PROBLEM TO WORK ON.
The answer must consist solely of the lines from the one containing "How many neighboring cells does row 3, column D" to the end of the entries below, repeated exactly.

===== RECORDS PROVIDED

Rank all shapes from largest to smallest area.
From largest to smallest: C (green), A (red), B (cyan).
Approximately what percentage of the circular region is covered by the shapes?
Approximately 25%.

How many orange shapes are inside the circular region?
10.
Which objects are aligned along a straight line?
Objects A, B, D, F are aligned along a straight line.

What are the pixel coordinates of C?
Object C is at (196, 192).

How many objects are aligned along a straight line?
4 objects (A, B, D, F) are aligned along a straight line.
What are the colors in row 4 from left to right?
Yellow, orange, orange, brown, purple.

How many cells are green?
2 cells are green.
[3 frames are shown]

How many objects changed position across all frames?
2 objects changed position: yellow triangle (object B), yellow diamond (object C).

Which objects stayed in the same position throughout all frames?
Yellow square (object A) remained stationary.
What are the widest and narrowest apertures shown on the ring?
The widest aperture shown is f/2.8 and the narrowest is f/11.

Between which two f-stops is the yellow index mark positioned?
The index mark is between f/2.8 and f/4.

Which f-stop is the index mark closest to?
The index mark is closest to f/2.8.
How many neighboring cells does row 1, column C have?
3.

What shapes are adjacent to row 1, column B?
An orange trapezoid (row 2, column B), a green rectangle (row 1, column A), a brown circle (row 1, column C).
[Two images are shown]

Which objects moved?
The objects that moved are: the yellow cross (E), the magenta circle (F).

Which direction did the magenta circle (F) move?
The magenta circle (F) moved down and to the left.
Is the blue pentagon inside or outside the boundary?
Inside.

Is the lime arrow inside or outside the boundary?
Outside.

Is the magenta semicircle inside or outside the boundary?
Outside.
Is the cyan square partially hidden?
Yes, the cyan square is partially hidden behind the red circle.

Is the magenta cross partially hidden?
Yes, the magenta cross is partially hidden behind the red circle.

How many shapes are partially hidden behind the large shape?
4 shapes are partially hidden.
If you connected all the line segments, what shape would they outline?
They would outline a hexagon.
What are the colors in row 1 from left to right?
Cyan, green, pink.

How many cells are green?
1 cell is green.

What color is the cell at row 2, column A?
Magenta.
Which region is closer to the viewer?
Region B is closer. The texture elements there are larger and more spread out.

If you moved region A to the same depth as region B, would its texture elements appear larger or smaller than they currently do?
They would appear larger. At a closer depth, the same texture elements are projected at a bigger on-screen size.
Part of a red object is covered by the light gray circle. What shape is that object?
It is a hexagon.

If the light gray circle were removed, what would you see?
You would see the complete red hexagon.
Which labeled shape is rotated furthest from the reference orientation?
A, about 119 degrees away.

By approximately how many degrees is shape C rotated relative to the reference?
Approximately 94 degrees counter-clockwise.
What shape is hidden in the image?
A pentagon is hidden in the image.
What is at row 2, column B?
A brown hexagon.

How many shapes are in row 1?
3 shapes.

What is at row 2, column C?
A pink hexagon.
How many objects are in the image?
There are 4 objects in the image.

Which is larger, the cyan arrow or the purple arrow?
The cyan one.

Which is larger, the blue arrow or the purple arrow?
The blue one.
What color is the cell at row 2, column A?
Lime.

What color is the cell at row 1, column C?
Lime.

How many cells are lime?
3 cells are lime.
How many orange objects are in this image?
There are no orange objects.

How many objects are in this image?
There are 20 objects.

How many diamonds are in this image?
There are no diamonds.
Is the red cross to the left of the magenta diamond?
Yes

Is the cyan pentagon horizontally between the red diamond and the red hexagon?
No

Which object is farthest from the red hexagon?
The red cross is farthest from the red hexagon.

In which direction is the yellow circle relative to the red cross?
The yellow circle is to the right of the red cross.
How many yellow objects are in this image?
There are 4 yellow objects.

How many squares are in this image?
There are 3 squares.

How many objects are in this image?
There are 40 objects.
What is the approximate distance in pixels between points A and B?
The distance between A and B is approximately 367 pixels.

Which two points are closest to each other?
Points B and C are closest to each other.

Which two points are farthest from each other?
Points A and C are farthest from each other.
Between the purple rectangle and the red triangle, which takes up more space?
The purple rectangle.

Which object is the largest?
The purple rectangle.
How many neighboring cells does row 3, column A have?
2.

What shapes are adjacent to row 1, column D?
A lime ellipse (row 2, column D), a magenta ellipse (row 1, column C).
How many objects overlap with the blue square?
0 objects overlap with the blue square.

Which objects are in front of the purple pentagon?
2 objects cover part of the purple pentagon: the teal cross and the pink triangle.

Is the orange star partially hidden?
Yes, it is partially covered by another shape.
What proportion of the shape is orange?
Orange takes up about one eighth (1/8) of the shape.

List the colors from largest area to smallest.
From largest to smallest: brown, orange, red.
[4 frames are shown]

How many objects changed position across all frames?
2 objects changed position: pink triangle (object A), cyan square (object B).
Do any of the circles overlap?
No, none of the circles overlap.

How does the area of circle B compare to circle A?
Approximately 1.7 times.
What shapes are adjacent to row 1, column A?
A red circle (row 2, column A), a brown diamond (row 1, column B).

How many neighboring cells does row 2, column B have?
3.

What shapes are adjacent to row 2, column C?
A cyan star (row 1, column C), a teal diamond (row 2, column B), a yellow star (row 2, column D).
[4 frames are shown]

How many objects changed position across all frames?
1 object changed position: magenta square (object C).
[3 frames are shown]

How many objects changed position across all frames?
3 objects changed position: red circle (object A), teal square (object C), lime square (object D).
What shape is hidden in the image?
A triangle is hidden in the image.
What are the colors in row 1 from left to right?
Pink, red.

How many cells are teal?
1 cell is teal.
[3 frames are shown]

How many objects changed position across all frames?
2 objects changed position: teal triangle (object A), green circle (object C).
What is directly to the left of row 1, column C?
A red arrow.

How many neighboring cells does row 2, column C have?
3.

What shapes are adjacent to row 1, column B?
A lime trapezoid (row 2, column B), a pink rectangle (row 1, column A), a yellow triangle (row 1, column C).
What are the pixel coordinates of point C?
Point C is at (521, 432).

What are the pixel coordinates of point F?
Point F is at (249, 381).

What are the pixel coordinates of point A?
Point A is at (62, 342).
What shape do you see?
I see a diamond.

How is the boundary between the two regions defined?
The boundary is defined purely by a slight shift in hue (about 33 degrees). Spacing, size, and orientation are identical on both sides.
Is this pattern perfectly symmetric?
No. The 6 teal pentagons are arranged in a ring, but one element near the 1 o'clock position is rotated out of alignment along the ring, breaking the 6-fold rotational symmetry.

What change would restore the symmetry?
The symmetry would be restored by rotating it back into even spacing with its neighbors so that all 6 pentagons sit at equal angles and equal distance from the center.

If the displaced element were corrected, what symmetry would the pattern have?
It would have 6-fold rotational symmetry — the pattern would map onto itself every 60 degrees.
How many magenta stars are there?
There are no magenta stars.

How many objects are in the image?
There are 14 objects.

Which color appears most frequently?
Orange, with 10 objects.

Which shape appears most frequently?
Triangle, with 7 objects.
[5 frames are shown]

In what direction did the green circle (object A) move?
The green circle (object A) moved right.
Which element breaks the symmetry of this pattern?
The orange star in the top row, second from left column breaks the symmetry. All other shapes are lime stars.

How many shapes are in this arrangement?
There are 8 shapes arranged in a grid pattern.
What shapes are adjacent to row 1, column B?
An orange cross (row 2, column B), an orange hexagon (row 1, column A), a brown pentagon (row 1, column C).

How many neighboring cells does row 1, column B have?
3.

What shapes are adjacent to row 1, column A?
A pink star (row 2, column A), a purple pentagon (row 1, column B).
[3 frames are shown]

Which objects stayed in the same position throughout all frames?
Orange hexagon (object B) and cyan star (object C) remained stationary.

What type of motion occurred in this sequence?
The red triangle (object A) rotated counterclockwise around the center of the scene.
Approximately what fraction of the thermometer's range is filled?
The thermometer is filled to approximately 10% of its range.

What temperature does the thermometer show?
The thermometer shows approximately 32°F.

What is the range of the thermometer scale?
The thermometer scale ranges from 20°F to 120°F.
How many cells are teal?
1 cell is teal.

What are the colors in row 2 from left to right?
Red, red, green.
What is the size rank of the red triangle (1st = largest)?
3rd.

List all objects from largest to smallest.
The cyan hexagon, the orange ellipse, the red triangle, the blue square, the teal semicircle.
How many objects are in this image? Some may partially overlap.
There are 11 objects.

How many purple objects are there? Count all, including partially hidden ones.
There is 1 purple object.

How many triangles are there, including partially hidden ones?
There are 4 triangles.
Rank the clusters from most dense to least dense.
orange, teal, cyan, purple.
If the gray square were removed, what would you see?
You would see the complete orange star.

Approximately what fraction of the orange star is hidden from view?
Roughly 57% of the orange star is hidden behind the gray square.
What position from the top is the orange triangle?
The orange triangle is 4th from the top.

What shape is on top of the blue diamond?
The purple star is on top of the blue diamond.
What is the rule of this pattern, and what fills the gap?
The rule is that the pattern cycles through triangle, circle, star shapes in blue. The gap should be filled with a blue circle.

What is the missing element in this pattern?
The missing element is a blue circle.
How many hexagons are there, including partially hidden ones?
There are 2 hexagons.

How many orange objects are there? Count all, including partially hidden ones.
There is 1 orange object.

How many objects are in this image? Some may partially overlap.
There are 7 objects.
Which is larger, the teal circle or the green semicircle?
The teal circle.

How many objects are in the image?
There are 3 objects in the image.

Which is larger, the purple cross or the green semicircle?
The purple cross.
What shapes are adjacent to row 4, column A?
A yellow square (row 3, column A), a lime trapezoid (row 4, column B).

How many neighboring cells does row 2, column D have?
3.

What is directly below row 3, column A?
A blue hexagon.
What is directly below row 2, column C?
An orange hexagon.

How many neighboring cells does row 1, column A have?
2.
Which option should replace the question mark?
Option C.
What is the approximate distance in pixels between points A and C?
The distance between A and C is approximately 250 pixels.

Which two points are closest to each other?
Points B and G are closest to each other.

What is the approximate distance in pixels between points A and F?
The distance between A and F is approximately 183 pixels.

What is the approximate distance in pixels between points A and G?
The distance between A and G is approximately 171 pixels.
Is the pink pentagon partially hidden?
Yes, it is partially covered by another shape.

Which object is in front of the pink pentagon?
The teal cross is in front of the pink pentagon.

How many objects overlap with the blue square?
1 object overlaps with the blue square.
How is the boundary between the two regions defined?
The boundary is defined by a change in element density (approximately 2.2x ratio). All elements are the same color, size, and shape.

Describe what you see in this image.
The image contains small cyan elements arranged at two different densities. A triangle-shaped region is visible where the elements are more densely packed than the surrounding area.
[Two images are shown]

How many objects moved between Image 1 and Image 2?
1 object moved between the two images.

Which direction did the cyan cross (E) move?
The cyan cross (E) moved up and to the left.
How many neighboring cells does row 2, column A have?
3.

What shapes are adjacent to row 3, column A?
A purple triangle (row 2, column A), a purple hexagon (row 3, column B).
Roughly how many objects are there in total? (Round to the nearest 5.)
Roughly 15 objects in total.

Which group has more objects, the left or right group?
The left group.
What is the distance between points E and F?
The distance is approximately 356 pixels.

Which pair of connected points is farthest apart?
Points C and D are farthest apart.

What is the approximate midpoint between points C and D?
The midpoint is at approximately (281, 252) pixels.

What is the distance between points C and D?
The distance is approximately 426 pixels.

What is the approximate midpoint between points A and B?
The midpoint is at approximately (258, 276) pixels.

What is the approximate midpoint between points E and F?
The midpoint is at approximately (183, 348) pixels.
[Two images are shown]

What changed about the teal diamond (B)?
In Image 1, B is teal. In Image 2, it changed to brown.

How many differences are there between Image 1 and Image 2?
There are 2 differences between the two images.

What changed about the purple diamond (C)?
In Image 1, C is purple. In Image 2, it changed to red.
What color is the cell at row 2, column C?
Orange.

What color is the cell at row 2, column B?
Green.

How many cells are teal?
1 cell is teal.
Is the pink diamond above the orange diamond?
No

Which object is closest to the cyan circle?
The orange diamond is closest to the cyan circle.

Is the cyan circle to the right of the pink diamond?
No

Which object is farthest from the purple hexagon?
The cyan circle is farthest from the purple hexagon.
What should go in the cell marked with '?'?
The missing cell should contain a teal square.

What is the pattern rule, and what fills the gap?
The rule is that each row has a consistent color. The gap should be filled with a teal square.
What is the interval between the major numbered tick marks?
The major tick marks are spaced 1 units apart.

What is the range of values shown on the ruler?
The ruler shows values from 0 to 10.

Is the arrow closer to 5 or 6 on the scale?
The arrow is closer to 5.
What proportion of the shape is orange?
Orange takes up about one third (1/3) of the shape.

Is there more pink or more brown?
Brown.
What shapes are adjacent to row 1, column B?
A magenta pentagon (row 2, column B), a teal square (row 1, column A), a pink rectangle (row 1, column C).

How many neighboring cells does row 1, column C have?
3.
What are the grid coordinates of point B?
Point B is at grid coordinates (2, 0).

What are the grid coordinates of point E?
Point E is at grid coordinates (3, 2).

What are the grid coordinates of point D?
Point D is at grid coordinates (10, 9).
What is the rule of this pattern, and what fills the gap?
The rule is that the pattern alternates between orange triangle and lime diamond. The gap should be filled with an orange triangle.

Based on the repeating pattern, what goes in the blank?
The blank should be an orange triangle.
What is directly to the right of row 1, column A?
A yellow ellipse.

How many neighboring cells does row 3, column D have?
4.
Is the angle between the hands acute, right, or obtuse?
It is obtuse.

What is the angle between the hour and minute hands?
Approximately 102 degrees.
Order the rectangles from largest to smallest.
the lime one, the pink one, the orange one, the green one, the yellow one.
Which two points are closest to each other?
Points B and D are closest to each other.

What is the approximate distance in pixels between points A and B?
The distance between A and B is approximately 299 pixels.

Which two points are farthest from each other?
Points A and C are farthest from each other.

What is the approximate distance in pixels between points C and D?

==========

WORKED SOLUTION.
How many neighboring cells does row 3, column D have?
4.
Is the angle between the hands acute, right, or obtuse?
It is obtuse.

What is the angle between the hour and minute hands?
Approximately 102 degrees.
Order the rectangles from largest to smallest.
the lime one, the pink one, the orange one, the green one, the yellow one.
Which two points are closest to each other?
Points B and D are closest to each other.

What is the approximate distance in pixels between points A and B?
The distance between A and B is approximately 299 pixels.

Which two points are farthest from each other?
Points A and C are farthest from each other.

What is the approximate distance in pixels between points C and D?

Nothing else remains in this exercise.